→ Task details: Copy out the records precisely, omitting pictures.

→ Recorded data:
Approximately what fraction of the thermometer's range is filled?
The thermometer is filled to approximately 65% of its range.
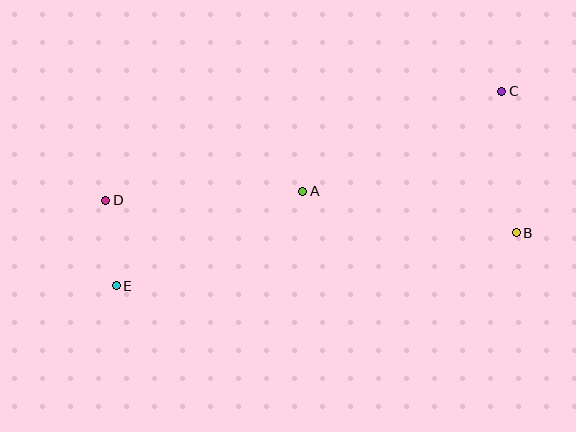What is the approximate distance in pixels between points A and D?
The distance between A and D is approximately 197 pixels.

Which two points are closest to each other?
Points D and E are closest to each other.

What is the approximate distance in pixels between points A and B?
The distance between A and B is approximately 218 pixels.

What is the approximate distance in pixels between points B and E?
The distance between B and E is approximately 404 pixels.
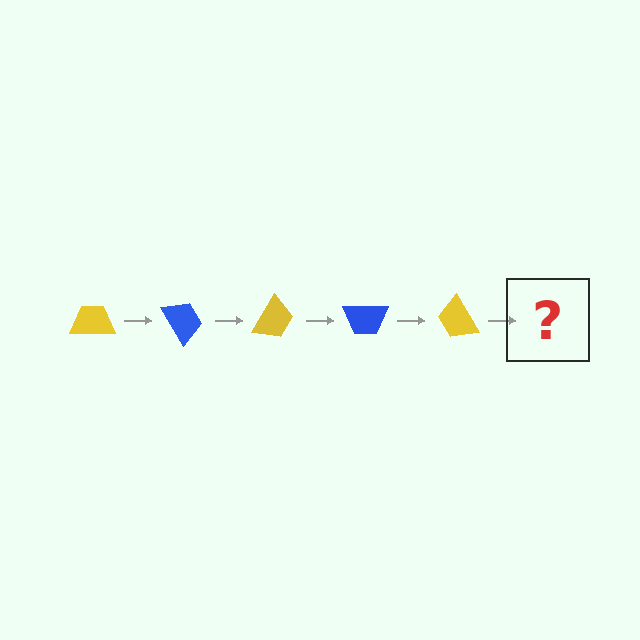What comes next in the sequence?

→ Response to the task:
Approximately what fraction of the thermometer's range is filled?
The thermometer is filled to approximately 65% of its range.
What is the approximate distance in pixels between points A and D?
The distance between A and D is approximately 197 pixels.

Which two points are closest to each other?
Points D and E are closest to each other.

What is the approximate distance in pixels between points A and B?
The distance between A and B is approximately 218 pixels.

What is the approximate distance in pixels between points B and E?
The distance between B and E is approximately 404 pixels.
What comes next in the sequence?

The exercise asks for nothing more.